====== Data excerpts

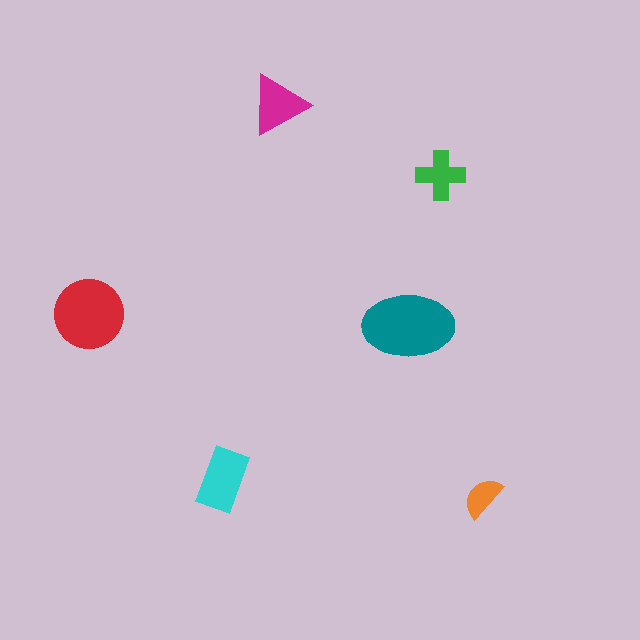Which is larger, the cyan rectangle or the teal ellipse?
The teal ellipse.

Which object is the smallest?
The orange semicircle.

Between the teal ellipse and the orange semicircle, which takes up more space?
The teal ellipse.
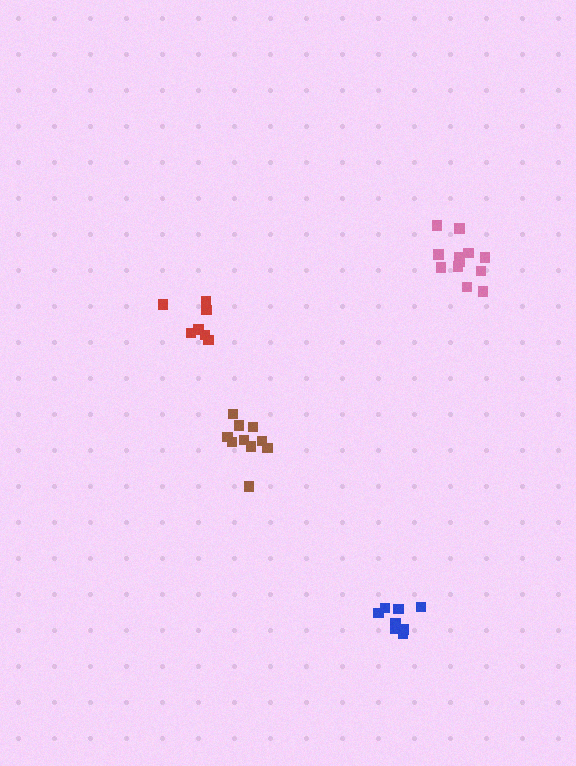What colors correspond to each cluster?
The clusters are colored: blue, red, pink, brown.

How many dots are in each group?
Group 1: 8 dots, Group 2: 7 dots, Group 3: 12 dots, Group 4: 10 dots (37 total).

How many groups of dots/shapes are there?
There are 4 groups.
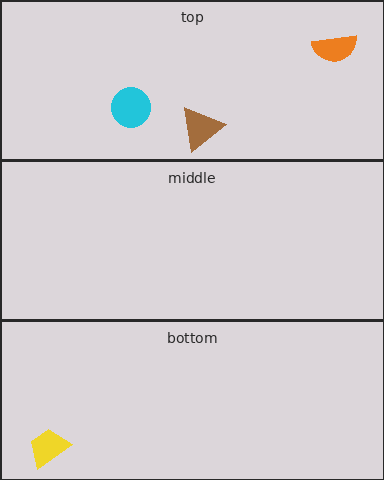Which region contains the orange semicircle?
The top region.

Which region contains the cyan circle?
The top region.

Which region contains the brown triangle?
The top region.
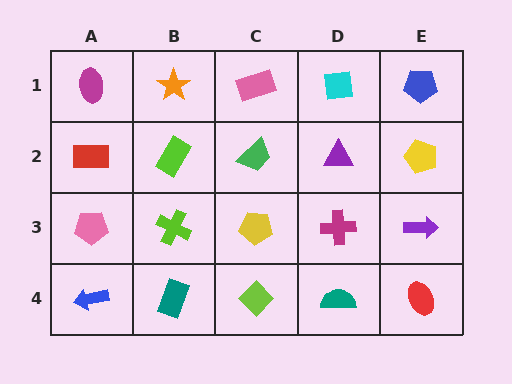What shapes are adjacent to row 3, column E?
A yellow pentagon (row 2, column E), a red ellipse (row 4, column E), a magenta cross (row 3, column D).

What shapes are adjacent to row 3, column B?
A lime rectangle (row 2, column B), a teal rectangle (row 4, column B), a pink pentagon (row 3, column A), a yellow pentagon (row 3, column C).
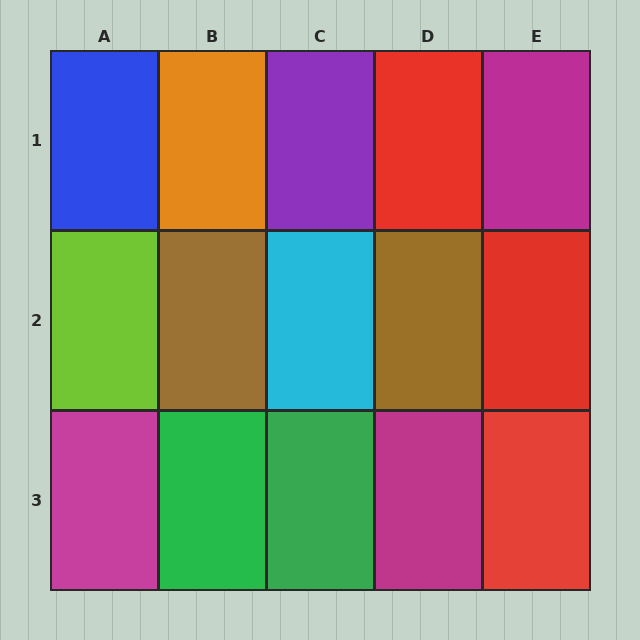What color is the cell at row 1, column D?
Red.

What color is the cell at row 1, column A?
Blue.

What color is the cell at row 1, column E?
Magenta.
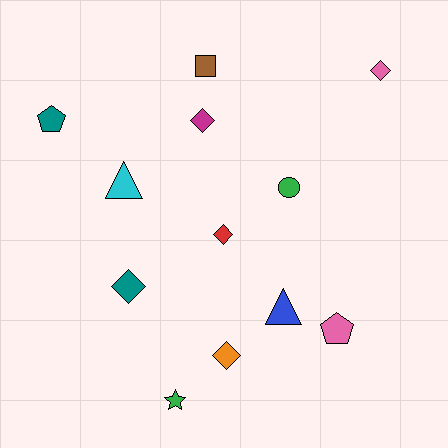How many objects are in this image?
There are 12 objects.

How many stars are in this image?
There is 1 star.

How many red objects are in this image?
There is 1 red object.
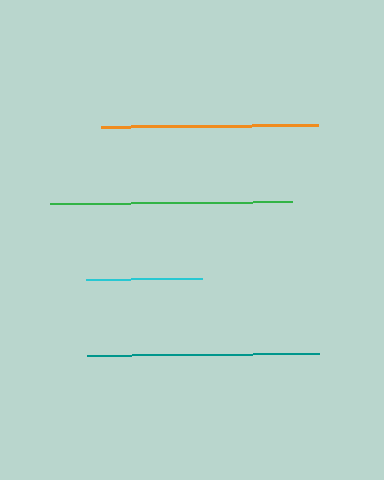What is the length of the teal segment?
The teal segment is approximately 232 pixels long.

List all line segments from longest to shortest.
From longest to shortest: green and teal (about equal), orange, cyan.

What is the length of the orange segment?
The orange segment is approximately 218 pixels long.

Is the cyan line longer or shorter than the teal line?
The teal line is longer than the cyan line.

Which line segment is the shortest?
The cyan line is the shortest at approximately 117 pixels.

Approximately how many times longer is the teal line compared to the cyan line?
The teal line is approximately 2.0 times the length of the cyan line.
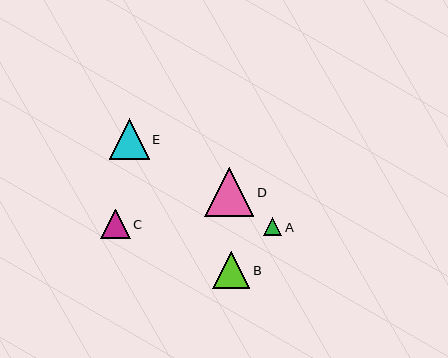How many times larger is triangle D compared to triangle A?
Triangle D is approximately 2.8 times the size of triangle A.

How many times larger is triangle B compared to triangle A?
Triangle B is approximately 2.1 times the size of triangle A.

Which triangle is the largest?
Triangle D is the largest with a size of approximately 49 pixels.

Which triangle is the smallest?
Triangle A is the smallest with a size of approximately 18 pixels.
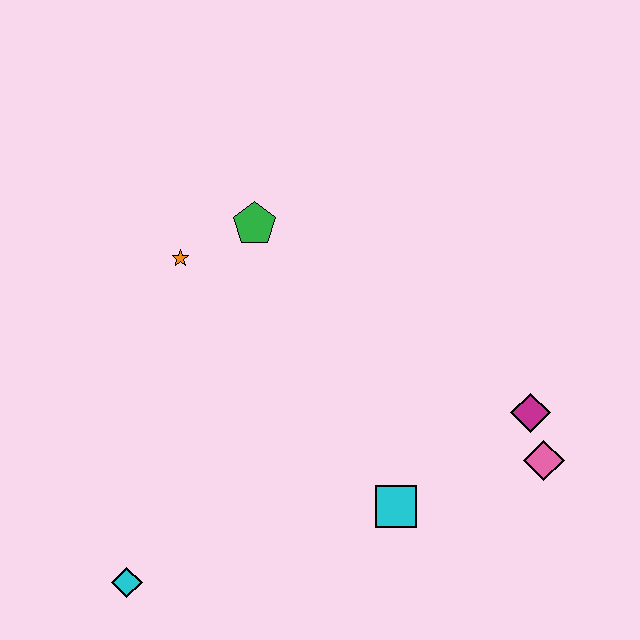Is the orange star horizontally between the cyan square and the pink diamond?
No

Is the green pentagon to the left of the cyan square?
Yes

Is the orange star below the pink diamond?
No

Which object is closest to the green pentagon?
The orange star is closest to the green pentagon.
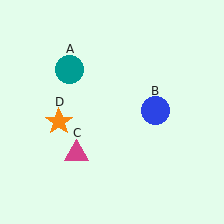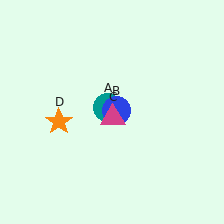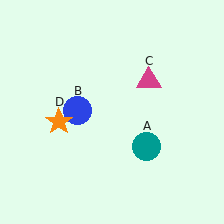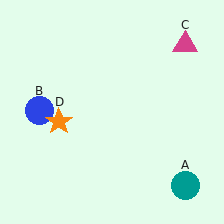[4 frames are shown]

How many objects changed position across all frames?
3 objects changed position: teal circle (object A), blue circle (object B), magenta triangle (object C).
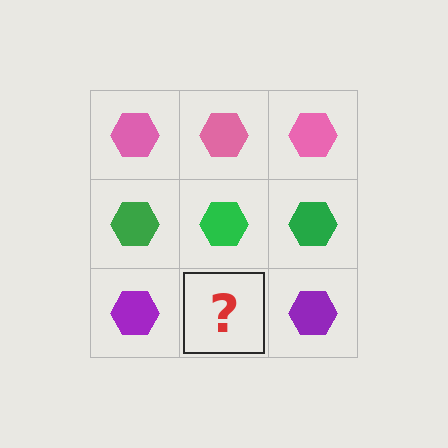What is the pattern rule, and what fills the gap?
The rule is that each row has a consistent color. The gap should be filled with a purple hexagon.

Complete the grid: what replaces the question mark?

============

**What needs to be done:** Reproduce the material in full, word for word, and omit the pictures.

**Answer to this exercise:**
Which is larger, the cyan rectangle or the teal ellipse?
The teal ellipse.

Which object is the smallest?
The orange semicircle.

Between the teal ellipse and the orange semicircle, which takes up more space?
The teal ellipse.
What colors correspond to each cluster?
The clusters are colored: blue, red, pink, brown.

How many dots are in each group?
Group 1: 8 dots, Group 2: 7 dots, Group 3: 12 dots, Group 4: 10 dots (37 total).

How many groups of dots/shapes are there?
There are 4 groups.
Which region contains the orange semicircle?
The top region.

Which region contains the cyan circle?
The top region.

Which region contains the brown triangle?
The top region.
What shapes are adjacent to row 3, column E?
A yellow pentagon (row 2, column E), a red ellipse (row 4, column E), a magenta cross (row 3, column D).

What shapes are adjacent to row 3, column B?
A lime rectangle (row 2, column B), a teal rectangle (row 4, column B), a pink pentagon (row 3, column A), a yellow pentagon (row 3, column C).
What color is the cell at row 1, column D?
Red.

What color is the cell at row 1, column A?
Blue.

What color is the cell at row 1, column E?
Magenta.
How many objects are in this image?
There are 12 objects.

How many stars are in this image?
There is 1 star.

How many red objects are in this image?
There is 1 red object.
What is the length of the teal segment?
The teal segment is approximately 232 pixels long.

List all line segments from longest to shortest.
From longest to shortest: green and teal (about equal), orange, cyan.

What is the length of the orange segment?
The orange segment is approximately 218 pixels long.

Is the cyan line longer or shorter than the teal line?
The teal line is longer than the cyan line.

Which line segment is the shortest?
The cyan line is the shortest at approximately 117 pixels.

Approximately how many times longer is the teal line compared to the cyan line?
The teal line is approximately 2.0 times the length of the cyan line.
How many times larger is triangle D compared to triangle A?
Triangle D is approximately 2.8 times the size of triangle A.

How many times larger is triangle B compared to triangle A?
Triangle B is approximately 2.1 times the size of triangle A.

Which triangle is the largest?
Triangle D is the largest with a size of approximately 49 pixels.

Which triangle is the smallest?
Triangle A is the smallest with a size of approximately 18 pixels.
Is the orange star horizontally between the cyan square and the pink diamond?
No

Is the green pentagon to the left of the cyan square?
Yes

Is the orange star below the pink diamond?
No

Which object is closest to the green pentagon?
The orange star is closest to the green pentagon.
[4 frames are shown]

How many objects changed position across all frames?
3 objects changed position: teal circle (object A), blue circle (object B), magenta triangle (object C).
What is the pattern rule, and what fills the gap?
The rule is that each row has a consistent color. The gap should be filled with a purple hexagon.

Complete the grid: what replaces the question mark?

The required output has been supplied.